*STATED EXERCISE:*
Output the records exactly as they appear, with no pictures included.

*ENTRIES:*
#####
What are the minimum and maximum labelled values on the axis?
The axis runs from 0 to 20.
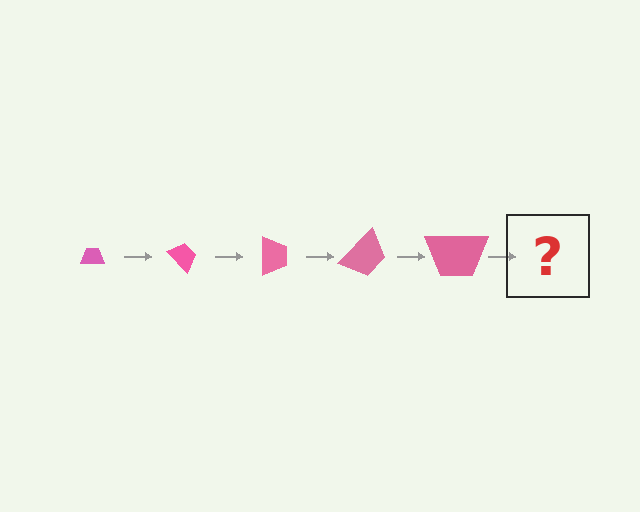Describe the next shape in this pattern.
It should be a trapezoid, larger than the previous one and rotated 225 degrees clockwise from the start.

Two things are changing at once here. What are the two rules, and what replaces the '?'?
The two rules are that the trapezoid grows larger each step and it rotates 45 degrees clockwise each step. The '?' should be a trapezoid, larger than the previous one and rotated 225 degrees clockwise from the start.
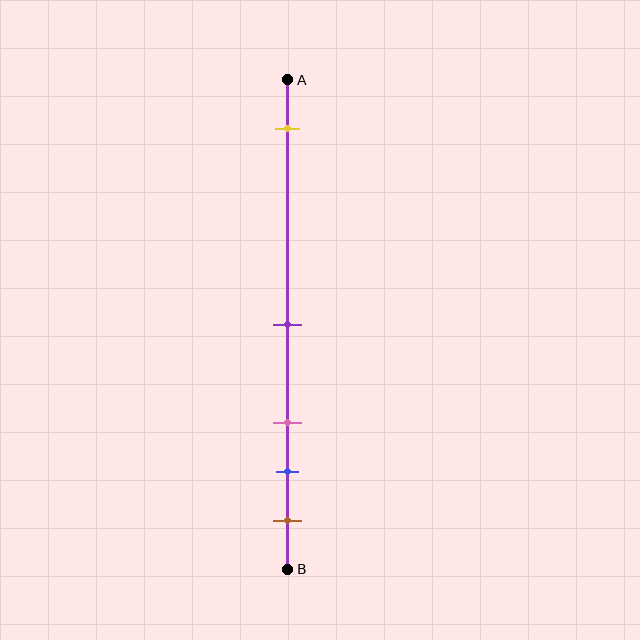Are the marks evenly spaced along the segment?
No, the marks are not evenly spaced.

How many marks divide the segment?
There are 5 marks dividing the segment.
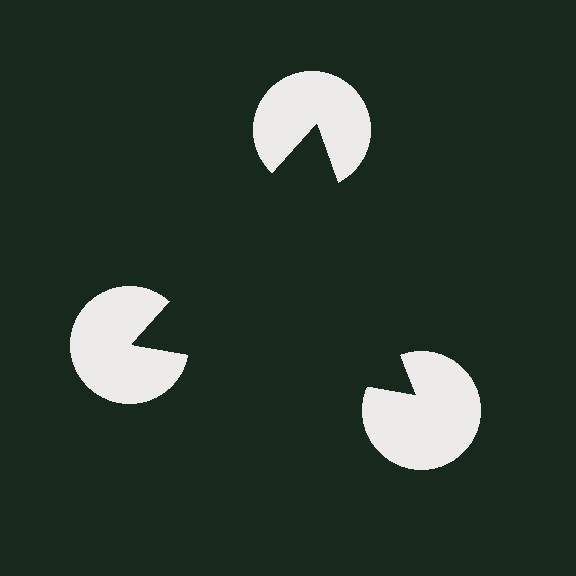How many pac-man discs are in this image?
There are 3 — one at each vertex of the illusory triangle.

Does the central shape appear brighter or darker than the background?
It typically appears slightly darker than the background, even though no actual brightness change is drawn.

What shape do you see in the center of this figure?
An illusory triangle — its edges are inferred from the aligned wedge cuts in the pac-man discs, not physically drawn.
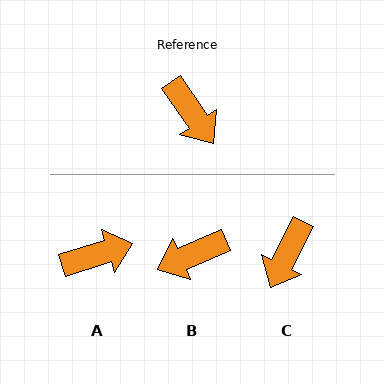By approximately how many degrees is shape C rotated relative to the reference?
Approximately 61 degrees clockwise.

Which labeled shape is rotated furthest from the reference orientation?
B, about 101 degrees away.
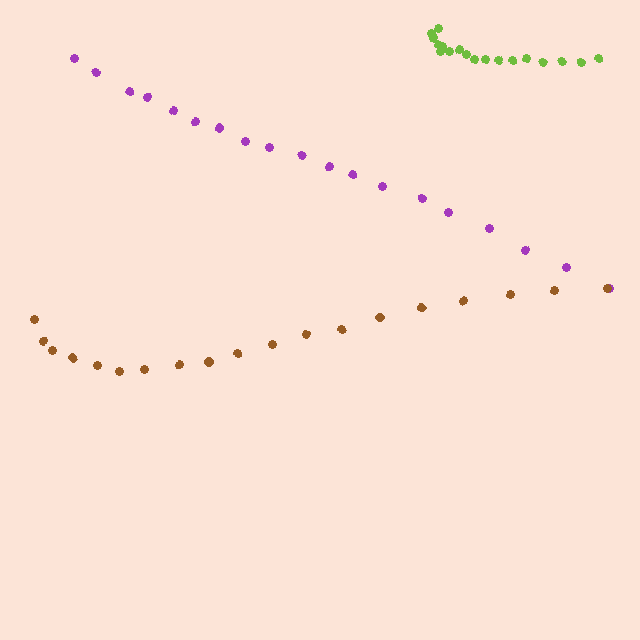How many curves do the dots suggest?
There are 3 distinct paths.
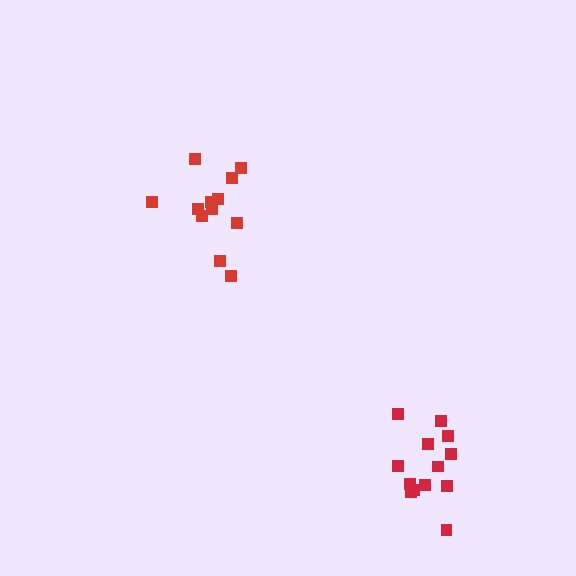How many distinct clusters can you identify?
There are 2 distinct clusters.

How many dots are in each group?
Group 1: 12 dots, Group 2: 13 dots (25 total).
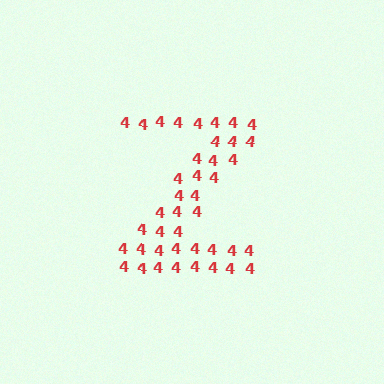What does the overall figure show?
The overall figure shows the letter Z.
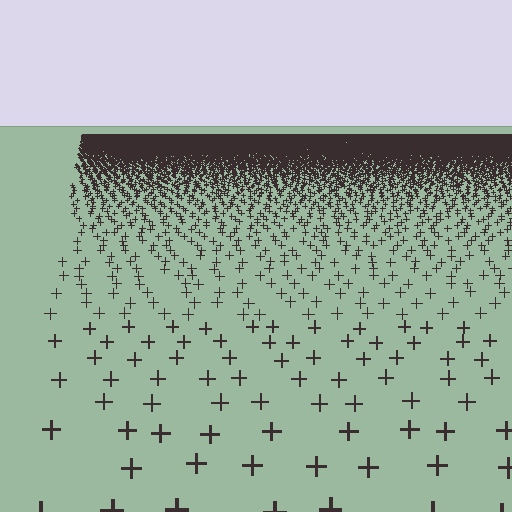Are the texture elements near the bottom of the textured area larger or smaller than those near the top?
Larger. Near the bottom, elements are closer to the viewer and appear at a bigger on-screen size.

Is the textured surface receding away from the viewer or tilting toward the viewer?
The surface is receding away from the viewer. Texture elements get smaller and denser toward the top.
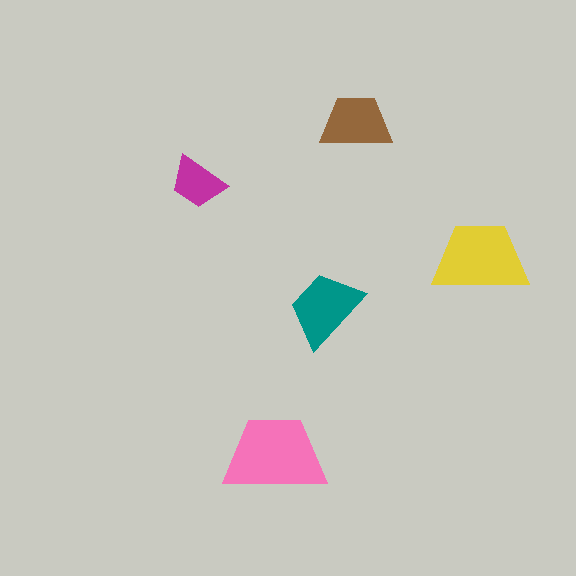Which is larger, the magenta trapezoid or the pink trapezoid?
The pink one.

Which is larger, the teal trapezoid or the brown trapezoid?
The teal one.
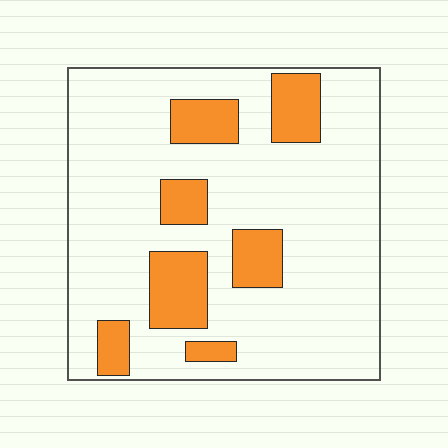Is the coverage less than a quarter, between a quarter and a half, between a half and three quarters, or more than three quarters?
Less than a quarter.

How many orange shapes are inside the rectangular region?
7.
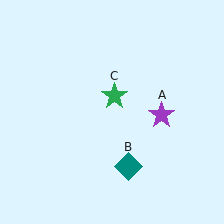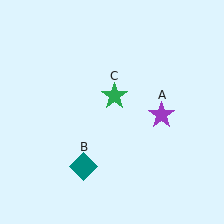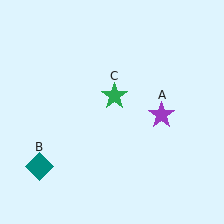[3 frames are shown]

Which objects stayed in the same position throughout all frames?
Purple star (object A) and green star (object C) remained stationary.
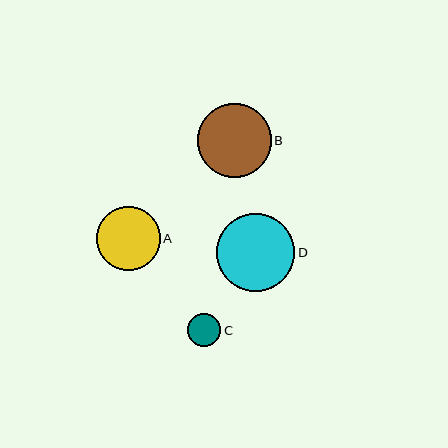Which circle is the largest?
Circle D is the largest with a size of approximately 79 pixels.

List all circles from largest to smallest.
From largest to smallest: D, B, A, C.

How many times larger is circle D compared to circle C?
Circle D is approximately 2.4 times the size of circle C.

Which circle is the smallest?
Circle C is the smallest with a size of approximately 33 pixels.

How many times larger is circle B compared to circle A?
Circle B is approximately 1.2 times the size of circle A.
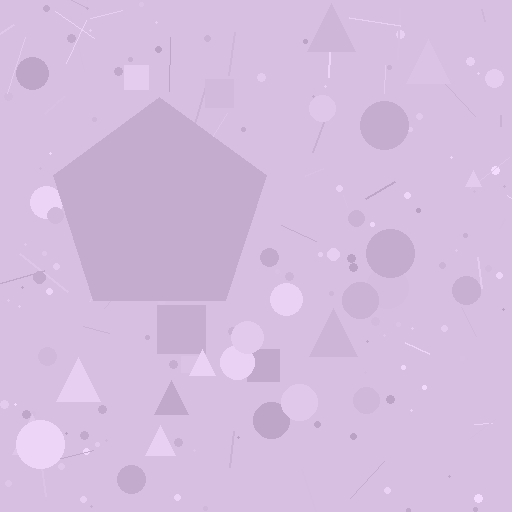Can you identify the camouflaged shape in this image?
The camouflaged shape is a pentagon.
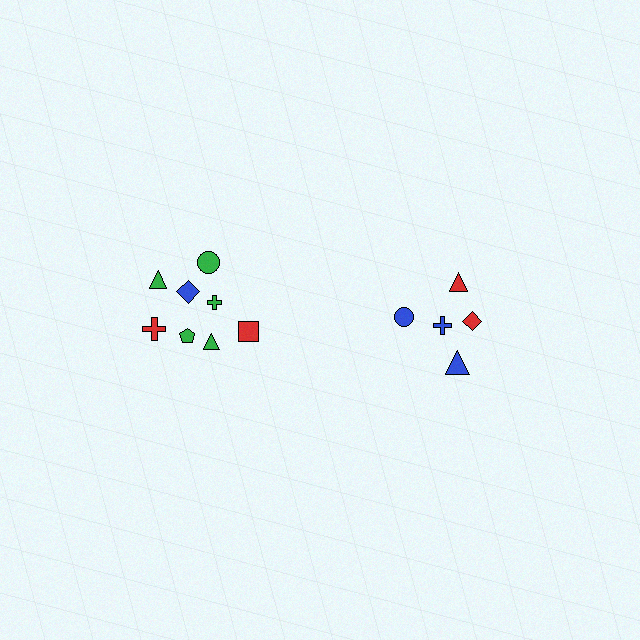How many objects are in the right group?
#####
*RESULT OF THE TASK:*
What are the minimum and maximum labelled values on the axis?
The axis runs from 0 to 20.
Describe the next shape in this pattern.
It should be a trapezoid, larger than the previous one and rotated 225 degrees clockwise from the start.

Two things are changing at once here. What are the two rules, and what replaces the '?'?
The two rules are that the trapezoid grows larger each step and it rotates 45 degrees clockwise each step. The '?' should be a trapezoid, larger than the previous one and rotated 225 degrees clockwise from the start.
Are the marks evenly spaced along the segment?
No, the marks are not evenly spaced.

How many marks divide the segment?
There are 5 marks dividing the segment.
How many pac-man discs are in this image?
There are 3 — one at each vertex of the illusory triangle.

Does the central shape appear brighter or darker than the background?
It typically appears slightly darker than the background, even though no actual brightness change is drawn.

What shape do you see in the center of this figure?
An illusory triangle — its edges are inferred from the aligned wedge cuts in the pac-man discs, not physically drawn.
By approximately how many degrees is shape C rotated relative to the reference?
Approximately 61 degrees clockwise.

Which labeled shape is rotated furthest from the reference orientation?
B, about 101 degrees away.
How many curves do the dots suggest?
There are 3 distinct paths.
How many distinct clusters can you identify?
There are 2 distinct clusters.

How many dots are in each group?
Group 1: 12 dots, Group 2: 13 dots (25 total).
What does the overall figure show?
The overall figure shows the letter Z.
Are the texture elements near the bottom of the textured area larger or smaller than those near the top?
Larger. Near the bottom, elements are closer to the viewer and appear at a bigger on-screen size.

Is the textured surface receding away from the viewer or tilting toward the viewer?
The surface is receding away from the viewer. Texture elements get smaller and denser toward the top.
Which is larger, the magenta trapezoid or the pink trapezoid?
The pink one.

Which is larger, the teal trapezoid or the brown trapezoid?
The teal one.
Is the coverage less than a quarter, between a quarter and a half, between a half and three quarters, or more than three quarters?
Less than a quarter.

How many orange shapes are inside the rectangular region?
7.
[3 frames are shown]

Which objects stayed in the same position throughout all frames?
Purple star (object A) and green star (object C) remained stationary.
Which circle is the largest?
Circle D is the largest with a size of approximately 79 pixels.

List all circles from largest to smallest.
From largest to smallest: D, B, A, C.

How many times larger is circle D compared to circle C?
Circle D is approximately 2.4 times the size of circle C.

Which circle is the smallest?
Circle C is the smallest with a size of approximately 33 pixels.

How many times larger is circle B compared to circle A?
Circle B is approximately 1.2 times the size of circle A.
Can you identify the camouflaged shape in this image?
The camouflaged shape is a pentagon.
How many objects are in the right group?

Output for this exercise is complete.